[Dataset items]
--------------------------------

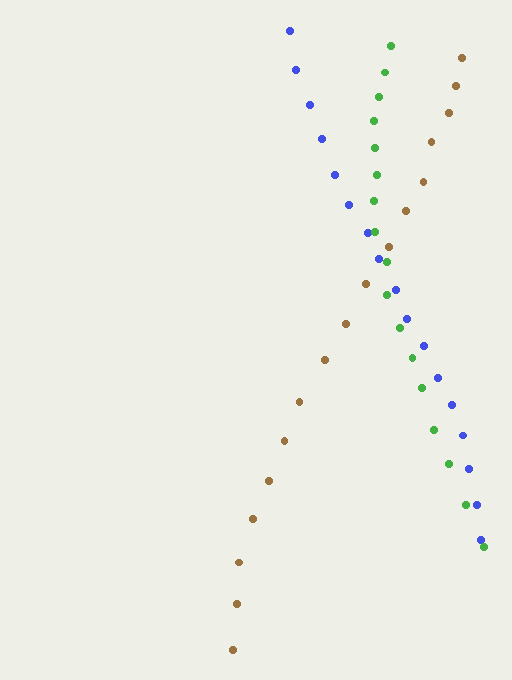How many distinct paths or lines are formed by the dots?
There are 3 distinct paths.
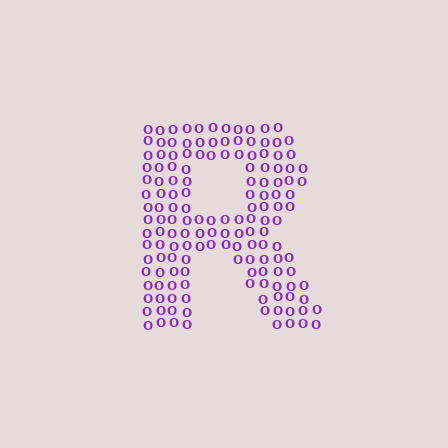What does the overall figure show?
The overall figure shows the letter R.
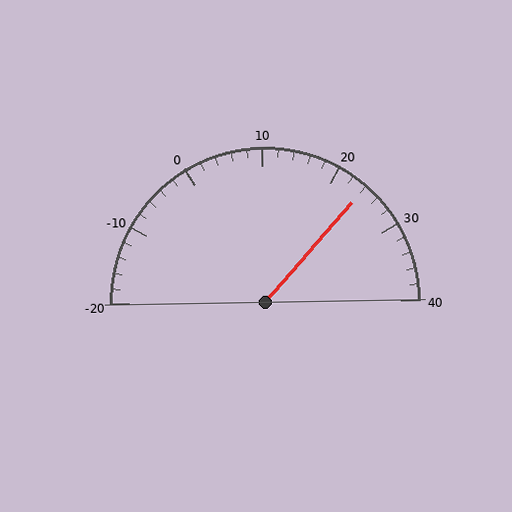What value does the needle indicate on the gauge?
The needle indicates approximately 24.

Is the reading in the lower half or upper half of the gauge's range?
The reading is in the upper half of the range (-20 to 40).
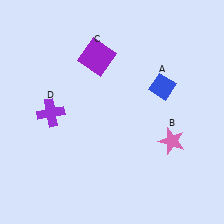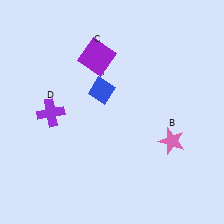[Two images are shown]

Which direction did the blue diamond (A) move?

--------------------------------

**The exercise**
Return all of the entries word for word, but omit the pictures.

**Exercise answer**
How many distinct paths or lines are formed by the dots?
There are 3 distinct paths.
What does the overall figure show?
The overall figure shows the letter R.
What value does the needle indicate on the gauge?
The needle indicates approximately 24.

Is the reading in the lower half or upper half of the gauge's range?
The reading is in the upper half of the range (-20 to 40).
[Two images are shown]

Which direction did the blue diamond (A) move?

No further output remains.